» Do this
Copy out every record below exactly as written, but leave out any pictures.

» Excerpted records
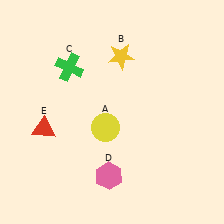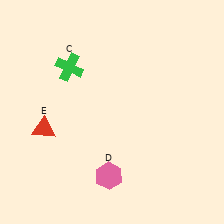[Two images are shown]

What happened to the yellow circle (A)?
The yellow circle (A) was removed in Image 2. It was in the bottom-left area of Image 1.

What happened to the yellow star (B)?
The yellow star (B) was removed in Image 2. It was in the top-right area of Image 1.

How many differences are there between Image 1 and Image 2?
There are 2 differences between the two images.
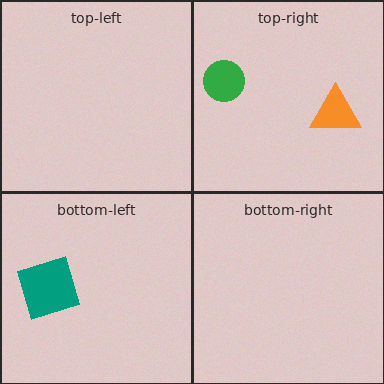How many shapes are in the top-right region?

» Result for this exercise
[Two images are shown]

What happened to the yellow circle (A)?
The yellow circle (A) was removed in Image 2. It was in the bottom-left area of Image 1.

What happened to the yellow star (B)?
The yellow star (B) was removed in Image 2. It was in the top-right area of Image 1.

How many differences are there between Image 1 and Image 2?
There are 2 differences between the two images.
How many shapes are in the top-right region?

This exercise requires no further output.